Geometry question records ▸
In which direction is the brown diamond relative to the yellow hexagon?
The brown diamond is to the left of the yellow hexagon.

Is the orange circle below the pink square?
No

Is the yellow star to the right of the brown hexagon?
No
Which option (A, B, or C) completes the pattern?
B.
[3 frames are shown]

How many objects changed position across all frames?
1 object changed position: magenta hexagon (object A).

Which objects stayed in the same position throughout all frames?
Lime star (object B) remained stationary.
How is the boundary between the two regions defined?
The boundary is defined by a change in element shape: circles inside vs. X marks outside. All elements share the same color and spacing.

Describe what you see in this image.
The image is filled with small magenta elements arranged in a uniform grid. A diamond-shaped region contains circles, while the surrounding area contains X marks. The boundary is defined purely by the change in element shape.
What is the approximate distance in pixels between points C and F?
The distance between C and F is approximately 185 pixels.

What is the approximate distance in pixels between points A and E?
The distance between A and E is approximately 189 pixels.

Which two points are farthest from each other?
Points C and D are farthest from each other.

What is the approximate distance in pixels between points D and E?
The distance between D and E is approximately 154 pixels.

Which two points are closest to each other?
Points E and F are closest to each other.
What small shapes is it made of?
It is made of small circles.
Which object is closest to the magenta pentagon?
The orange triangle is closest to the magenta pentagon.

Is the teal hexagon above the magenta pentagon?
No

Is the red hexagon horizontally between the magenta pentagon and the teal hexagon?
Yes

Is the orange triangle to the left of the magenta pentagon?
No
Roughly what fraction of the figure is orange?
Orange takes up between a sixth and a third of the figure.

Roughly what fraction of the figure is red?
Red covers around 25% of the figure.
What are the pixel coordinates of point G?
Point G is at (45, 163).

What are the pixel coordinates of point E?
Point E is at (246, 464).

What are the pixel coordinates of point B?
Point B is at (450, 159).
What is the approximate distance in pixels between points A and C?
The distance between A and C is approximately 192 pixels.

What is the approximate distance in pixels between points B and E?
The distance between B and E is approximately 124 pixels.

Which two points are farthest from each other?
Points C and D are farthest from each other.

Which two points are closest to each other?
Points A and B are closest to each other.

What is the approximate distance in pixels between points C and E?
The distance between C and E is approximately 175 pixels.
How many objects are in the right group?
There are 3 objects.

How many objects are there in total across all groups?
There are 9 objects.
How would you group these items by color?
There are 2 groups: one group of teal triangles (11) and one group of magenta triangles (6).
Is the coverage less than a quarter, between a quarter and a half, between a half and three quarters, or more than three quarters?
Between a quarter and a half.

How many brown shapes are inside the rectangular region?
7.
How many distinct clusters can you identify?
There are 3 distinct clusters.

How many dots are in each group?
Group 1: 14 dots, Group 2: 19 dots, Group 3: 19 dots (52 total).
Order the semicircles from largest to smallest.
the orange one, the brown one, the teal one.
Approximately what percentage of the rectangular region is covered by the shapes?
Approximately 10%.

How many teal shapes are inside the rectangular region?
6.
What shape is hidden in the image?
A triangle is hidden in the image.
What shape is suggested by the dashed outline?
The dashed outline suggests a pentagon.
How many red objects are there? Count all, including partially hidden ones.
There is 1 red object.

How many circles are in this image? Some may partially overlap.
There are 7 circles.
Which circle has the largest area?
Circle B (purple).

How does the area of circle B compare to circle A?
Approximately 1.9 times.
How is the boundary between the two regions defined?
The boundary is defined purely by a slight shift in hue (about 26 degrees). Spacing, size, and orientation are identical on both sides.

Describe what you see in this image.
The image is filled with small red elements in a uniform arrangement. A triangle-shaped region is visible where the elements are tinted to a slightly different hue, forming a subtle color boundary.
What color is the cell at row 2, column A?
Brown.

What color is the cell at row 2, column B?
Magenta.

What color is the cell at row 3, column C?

Task statement ▸ Return all of the data precisely as it appears.

Result ▸
In which direction is the brown diamond relative to the yellow hexagon?
The brown diamond is to the left of the yellow hexagon.

Is the orange circle below the pink square?
No

Is the yellow star to the right of the brown hexagon?
No
Which option (A, B, or C) completes the pattern?
B.
[3 frames are shown]

How many objects changed position across all frames?
1 object changed position: magenta hexagon (object A).

Which objects stayed in the same position throughout all frames?
Lime star (object B) remained stationary.
How is the boundary between the two regions defined?
The boundary is defined by a change in element shape: circles inside vs. X marks outside. All elements share the same color and spacing.

Describe what you see in this image.
The image is filled with small magenta elements arranged in a uniform grid. A diamond-shaped region contains circles, while the surrounding area contains X marks. The boundary is defined purely by the change in element shape.
What is the approximate distance in pixels between points C and F?
The distance between C and F is approximately 185 pixels.

What is the approximate distance in pixels between points A and E?
The distance between A and E is approximately 189 pixels.

Which two points are farthest from each other?
Points C and D are farthest from each other.

What is the approximate distance in pixels between points D and E?
The distance between D and E is approximately 154 pixels.

Which two points are closest to each other?
Points E and F are closest to each other.
What small shapes is it made of?
It is made of small circles.
Which object is closest to the magenta pentagon?
The orange triangle is closest to the magenta pentagon.

Is the teal hexagon above the magenta pentagon?
No

Is the red hexagon horizontally between the magenta pentagon and the teal hexagon?
Yes

Is the orange triangle to the left of the magenta pentagon?
No
Roughly what fraction of the figure is orange?
Orange takes up between a sixth and a third of the figure.

Roughly what fraction of the figure is red?
Red covers around 25% of the figure.
What are the pixel coordinates of point G?
Point G is at (45, 163).

What are the pixel coordinates of point E?
Point E is at (246, 464).

What are the pixel coordinates of point B?
Point B is at (450, 159).
What is the approximate distance in pixels between points A and C?
The distance between A and C is approximately 192 pixels.

What is the approximate distance in pixels between points B and E?
The distance between B and E is approximately 124 pixels.

Which two points are farthest from each other?
Points C and D are farthest from each other.

Which two points are closest to each other?
Points A and B are closest to each other.

What is the approximate distance in pixels between points C and E?
The distance between C and E is approximately 175 pixels.
How many objects are in the right group?
There are 3 objects.

How many objects are there in total across all groups?
There are 9 objects.
How would you group these items by color?
There are 2 groups: one group of teal triangles (11) and one group of magenta triangles (6).
Is the coverage less than a quarter, between a quarter and a half, between a half and three quarters, or more than three quarters?
Between a quarter and a half.

How many brown shapes are inside the rectangular region?
7.
How many distinct clusters can you identify?
There are 3 distinct clusters.

How many dots are in each group?
Group 1: 14 dots, Group 2: 19 dots, Group 3: 19 dots (52 total).
Order the semicircles from largest to smallest.
the orange one, the brown one, the teal one.
Approximately what percentage of the rectangular region is covered by the shapes?
Approximately 10%.

How many teal shapes are inside the rectangular region?
6.
What shape is hidden in the image?
A triangle is hidden in the image.
What shape is suggested by the dashed outline?
The dashed outline suggests a pentagon.
How many red objects are there? Count all, including partially hidden ones.
There is 1 red object.

How many circles are in this image? Some may partially overlap.
There are 7 circles.
Which circle has the largest area?
Circle B (purple).

How does the area of circle B compare to circle A?
Approximately 1.9 times.
How is the boundary between the two regions defined?
The boundary is defined purely by a slight shift in hue (about 26 degrees). Spacing, size, and orientation are identical on both sides.

Describe what you see in this image.
The image is filled with small red elements in a uniform arrangement. A triangle-shaped region is visible where the elements are tinted to a slightly different hue, forming a subtle color boundary.
What color is the cell at row 2, column A?
Brown.

What color is the cell at row 2, column B?
Magenta.

What color is the cell at row 3, column C?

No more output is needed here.